Records from a data source:
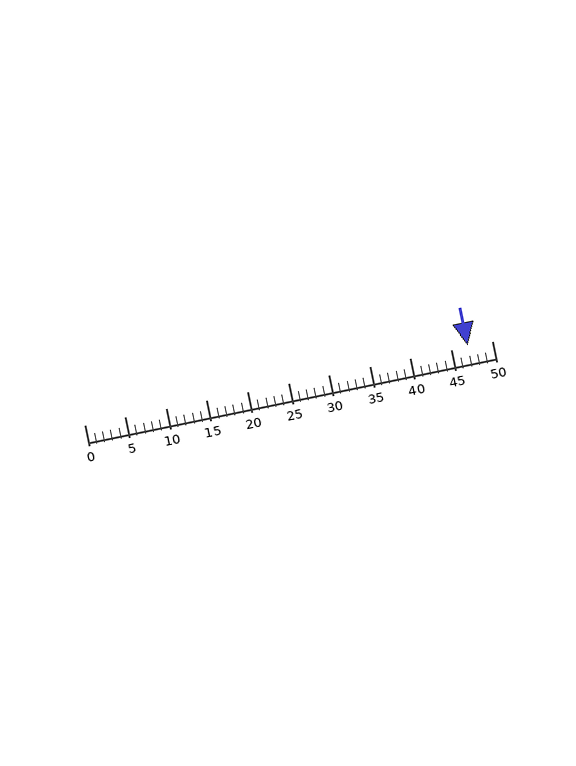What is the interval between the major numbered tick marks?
The major tick marks are spaced 5 units apart.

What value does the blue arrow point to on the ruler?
The blue arrow points to approximately 47.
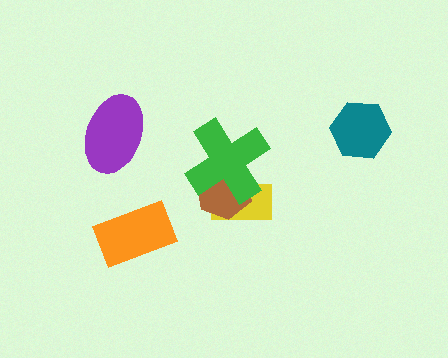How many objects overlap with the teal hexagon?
0 objects overlap with the teal hexagon.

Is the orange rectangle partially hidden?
No, no other shape covers it.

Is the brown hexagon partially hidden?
Yes, it is partially covered by another shape.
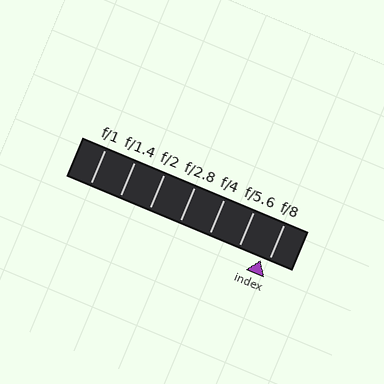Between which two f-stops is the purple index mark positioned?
The index mark is between f/5.6 and f/8.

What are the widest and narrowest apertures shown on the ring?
The widest aperture shown is f/1 and the narrowest is f/8.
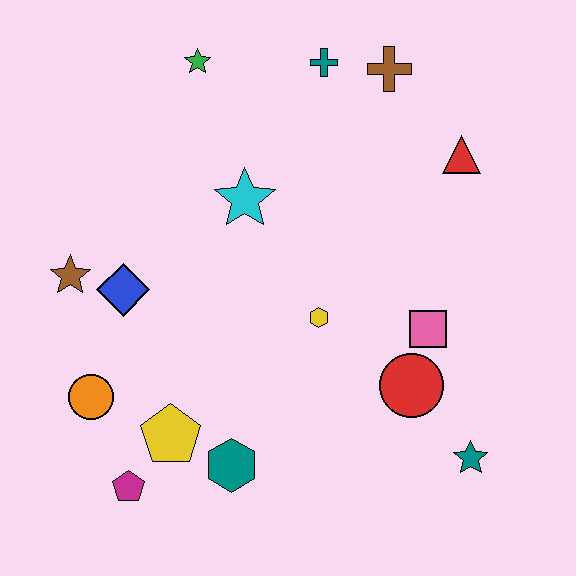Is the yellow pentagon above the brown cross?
No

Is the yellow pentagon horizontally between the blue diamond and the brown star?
No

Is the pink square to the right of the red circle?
Yes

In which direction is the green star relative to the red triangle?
The green star is to the left of the red triangle.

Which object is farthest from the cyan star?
The teal star is farthest from the cyan star.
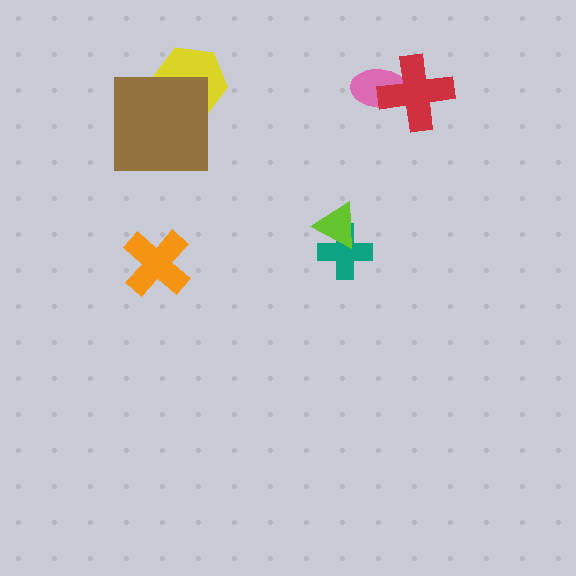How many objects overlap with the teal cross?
1 object overlaps with the teal cross.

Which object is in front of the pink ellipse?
The red cross is in front of the pink ellipse.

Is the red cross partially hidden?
No, no other shape covers it.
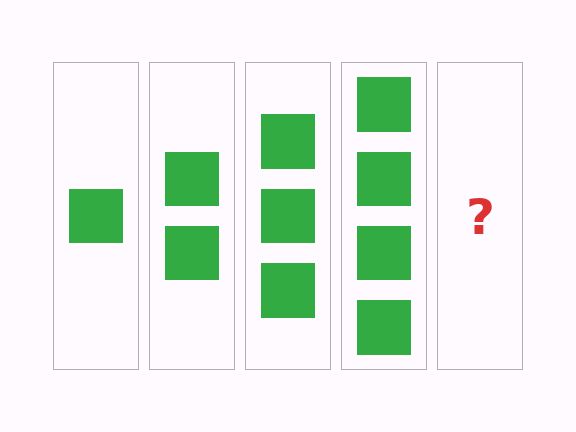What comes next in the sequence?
The next element should be 5 squares.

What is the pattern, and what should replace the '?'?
The pattern is that each step adds one more square. The '?' should be 5 squares.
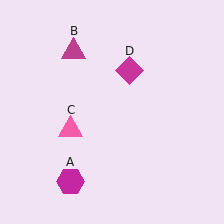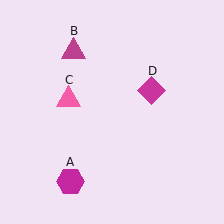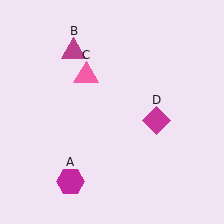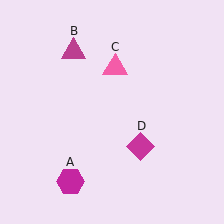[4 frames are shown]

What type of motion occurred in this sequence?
The pink triangle (object C), magenta diamond (object D) rotated clockwise around the center of the scene.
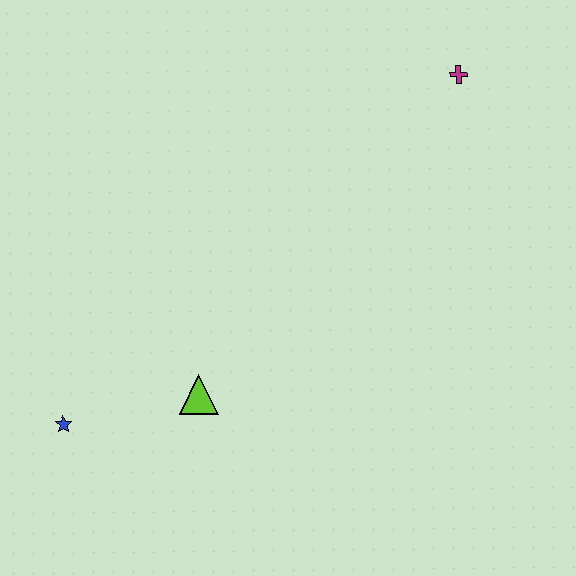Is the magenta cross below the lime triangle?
No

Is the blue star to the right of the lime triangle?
No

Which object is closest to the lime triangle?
The blue star is closest to the lime triangle.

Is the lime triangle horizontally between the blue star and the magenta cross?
Yes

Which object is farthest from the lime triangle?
The magenta cross is farthest from the lime triangle.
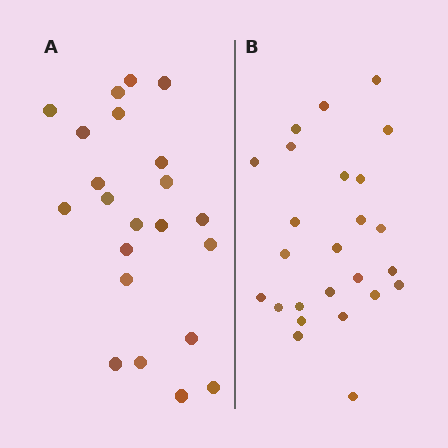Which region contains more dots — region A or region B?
Region B (the right region) has more dots.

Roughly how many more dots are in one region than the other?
Region B has just a few more — roughly 2 or 3 more dots than region A.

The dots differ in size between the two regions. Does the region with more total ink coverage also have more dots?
No. Region A has more total ink coverage because its dots are larger, but region B actually contains more individual dots. Total area can be misleading — the number of items is what matters here.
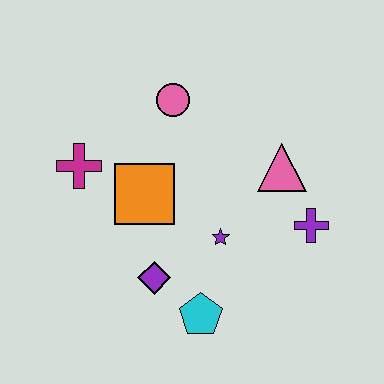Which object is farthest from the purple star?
The magenta cross is farthest from the purple star.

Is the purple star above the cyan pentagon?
Yes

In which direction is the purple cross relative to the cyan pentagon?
The purple cross is to the right of the cyan pentagon.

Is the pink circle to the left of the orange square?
No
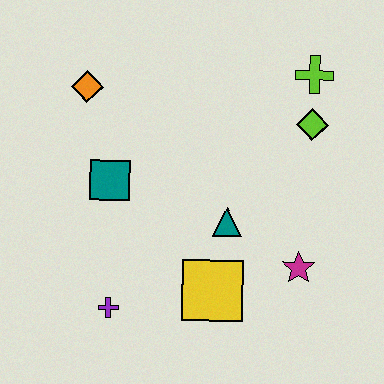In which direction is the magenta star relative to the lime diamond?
The magenta star is below the lime diamond.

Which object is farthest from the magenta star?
The orange diamond is farthest from the magenta star.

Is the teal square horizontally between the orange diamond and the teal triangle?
Yes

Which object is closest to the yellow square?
The teal triangle is closest to the yellow square.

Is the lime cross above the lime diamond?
Yes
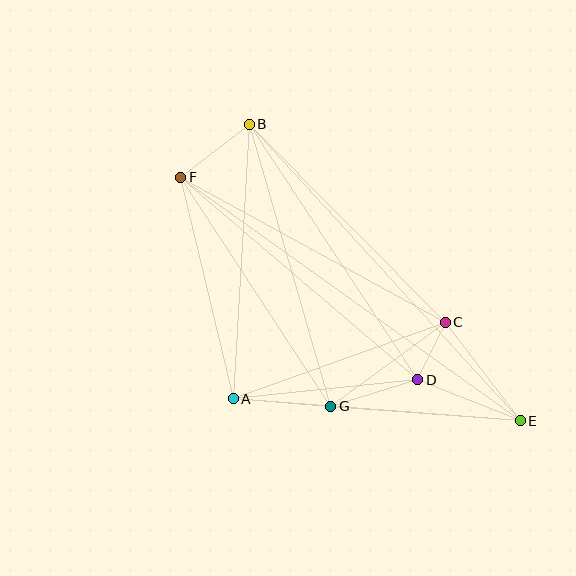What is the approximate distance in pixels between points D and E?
The distance between D and E is approximately 110 pixels.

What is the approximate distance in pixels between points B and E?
The distance between B and E is approximately 401 pixels.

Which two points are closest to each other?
Points C and D are closest to each other.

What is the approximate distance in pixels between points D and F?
The distance between D and F is approximately 312 pixels.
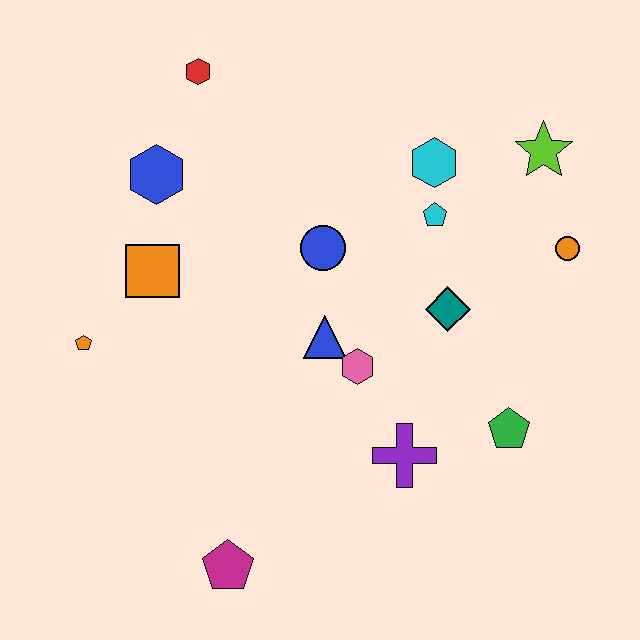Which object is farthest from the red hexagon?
The magenta pentagon is farthest from the red hexagon.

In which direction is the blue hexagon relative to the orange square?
The blue hexagon is above the orange square.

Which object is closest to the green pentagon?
The purple cross is closest to the green pentagon.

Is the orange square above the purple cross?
Yes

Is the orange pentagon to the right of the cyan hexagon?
No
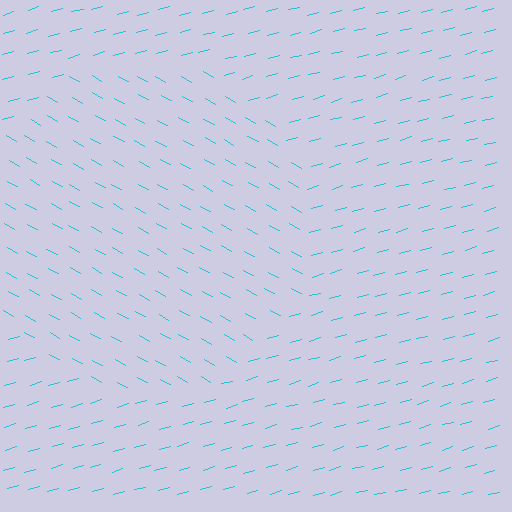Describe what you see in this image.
The image is filled with small cyan line segments. A circle region in the image has lines oriented differently from the surrounding lines, creating a visible texture boundary.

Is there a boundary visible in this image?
Yes, there is a texture boundary formed by a change in line orientation.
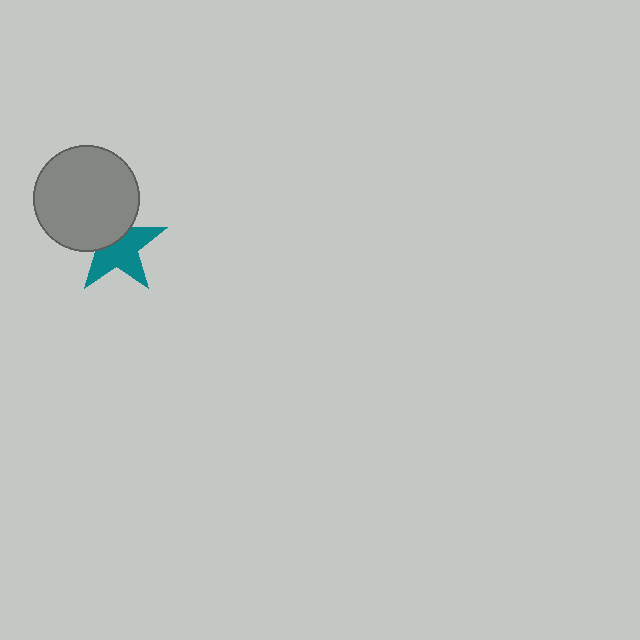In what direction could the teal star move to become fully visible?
The teal star could move toward the lower-right. That would shift it out from behind the gray circle entirely.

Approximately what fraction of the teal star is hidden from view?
Roughly 40% of the teal star is hidden behind the gray circle.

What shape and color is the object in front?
The object in front is a gray circle.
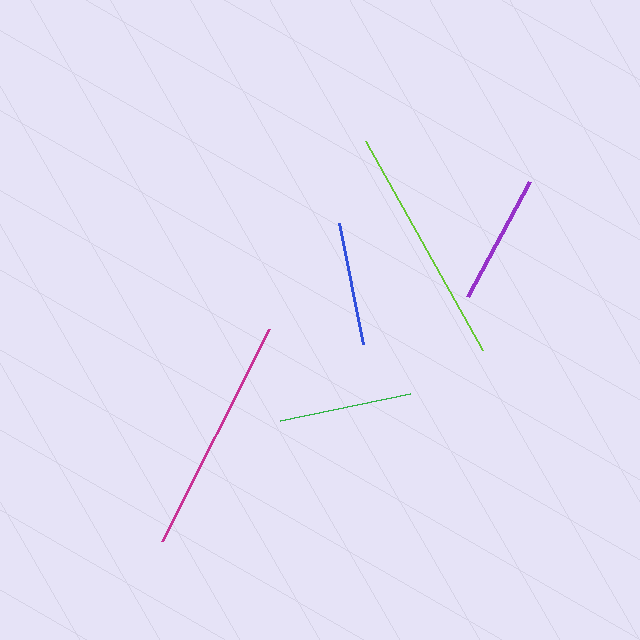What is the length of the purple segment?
The purple segment is approximately 131 pixels long.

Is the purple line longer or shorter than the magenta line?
The magenta line is longer than the purple line.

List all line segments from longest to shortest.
From longest to shortest: lime and magenta (about equal), green, purple and blue (about equal).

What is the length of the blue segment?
The blue segment is approximately 124 pixels long.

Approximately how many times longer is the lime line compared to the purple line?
The lime line is approximately 1.8 times the length of the purple line.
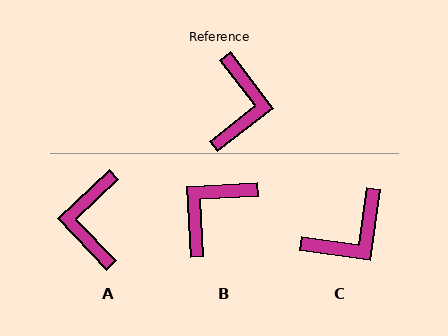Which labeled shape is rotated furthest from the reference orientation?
A, about 175 degrees away.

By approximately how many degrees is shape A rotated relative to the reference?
Approximately 175 degrees clockwise.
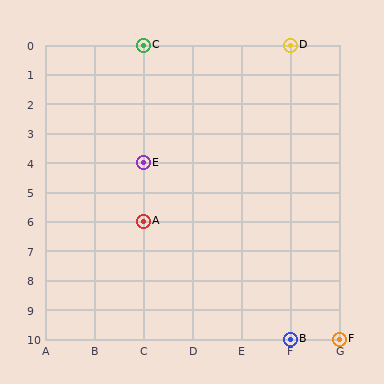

## Work required
Each entry gets copied exactly; the pictures stay out.

## Task result
What is the interval between the major numbered tick marks?
The major tick marks are spaced 5 units apart.

What value does the blue arrow point to on the ruler?
The blue arrow points to approximately 47.
How many objects overlap with the teal hexagon?
0 objects overlap with the teal hexagon.

Is the orange rectangle partially hidden?
No, no other shape covers it.

Is the brown hexagon partially hidden?
Yes, it is partially covered by another shape.
Between which two f-stops is the purple index mark positioned?
The index mark is between f/5.6 and f/8.

What are the widest and narrowest apertures shown on the ring?
The widest aperture shown is f/1 and the narrowest is f/8.
Is the yellow pentagon above the brown cross?
No

Is the yellow pentagon horizontally between the blue diamond and the brown star?
No

Is the pink square to the right of the red circle?
Yes

In which direction is the green star relative to the red triangle?
The green star is to the left of the red triangle.

Which object is farthest from the cyan star?
The teal star is farthest from the cyan star.
How many objects overlap with the teal cross?
1 object overlaps with the teal cross.

Which object is in front of the pink ellipse?
The red cross is in front of the pink ellipse.

Is the red cross partially hidden?
No, no other shape covers it.
What comes next in the sequence?
The next element should be 5 squares.

What is the pattern, and what should replace the '?'?
The pattern is that each step adds one more square. The '?' should be 5 squares.
[4 frames are shown]

What type of motion occurred in this sequence?
The pink triangle (object C), magenta diamond (object D) rotated clockwise around the center of the scene.
Is the magenta cross below the lime triangle?
No

Is the blue star to the right of the lime triangle?
No

Which object is closest to the lime triangle?
The blue star is closest to the lime triangle.

Is the lime triangle horizontally between the blue star and the magenta cross?
Yes

Which object is farthest from the lime triangle?
The magenta cross is farthest from the lime triangle.
Which region contains more dots — region A or region B?
Region B (the right region) has more dots.

Roughly how many more dots are in one region than the other?
Region B has just a few more — roughly 2 or 3 more dots than region A.

The dots differ in size between the two regions. Does the region with more total ink coverage also have more dots?
No. Region A has more total ink coverage because its dots are larger, but region B actually contains more individual dots. Total area can be misleading — the number of items is what matters here.
Which object is farthest from the purple star?
The magenta cross is farthest from the purple star.

Is the purple star above the cyan pentagon?
Yes

In which direction is the purple cross relative to the cyan pentagon?
The purple cross is to the right of the cyan pentagon.

Is the pink circle to the left of the orange square?
No
In which direction is the magenta star relative to the lime diamond?
The magenta star is below the lime diamond.

Which object is farthest from the magenta star?
The orange diamond is farthest from the magenta star.

Is the teal square horizontally between the orange diamond and the teal triangle?
Yes

Which object is closest to the yellow square?
The teal triangle is closest to the yellow square.

Is the lime cross above the lime diamond?
Yes
What is the approximate distance in pixels between points D and E?
The distance between D and E is approximately 110 pixels.

What is the approximate distance in pixels between points B and E?
The distance between B and E is approximately 401 pixels.

Which two points are closest to each other?
Points C and D are closest to each other.

What is the approximate distance in pixels between points D and F?
The distance between D and F is approximately 312 pixels.
Which object is farthest from the red hexagon?
The magenta pentagon is farthest from the red hexagon.

In which direction is the blue hexagon relative to the orange square?
The blue hexagon is above the orange square.

Which object is closest to the green pentagon?
The purple cross is closest to the green pentagon.

Is the orange square above the purple cross?
Yes

Is the orange pentagon to the right of the cyan hexagon?
No
Describe what you see in this image.
The image is filled with small cyan line segments. A circle region in the image has lines oriented differently from the surrounding lines, creating a visible texture boundary.

Is there a boundary visible in this image?
Yes, there is a texture boundary formed by a change in line orientation.
In what direction could the teal star move to become fully visible?
The teal star could move toward the lower-right. That would shift it out from behind the gray circle entirely.

Approximately what fraction of the teal star is hidden from view?
Roughly 40% of the teal star is hidden behind the gray circle.

What shape and color is the object in front?
The object in front is a gray circle.
What is the length of the purple segment?
The purple segment is approximately 131 pixels long.

Is the purple line longer or shorter than the magenta line?
The magenta line is longer than the purple line.

List all line segments from longest to shortest.
From longest to shortest: lime and magenta (about equal), green, purple and blue (about equal).

What is the length of the blue segment?
The blue segment is approximately 124 pixels long.

Approximately how many times longer is the lime line compared to the purple line?
The lime line is approximately 1.8 times the length of the purple line.
Which labeled shape is rotated furthest from the reference orientation?
A, about 175 degrees away.

By approximately how many degrees is shape A rotated relative to the reference?
Approximately 175 degrees clockwise.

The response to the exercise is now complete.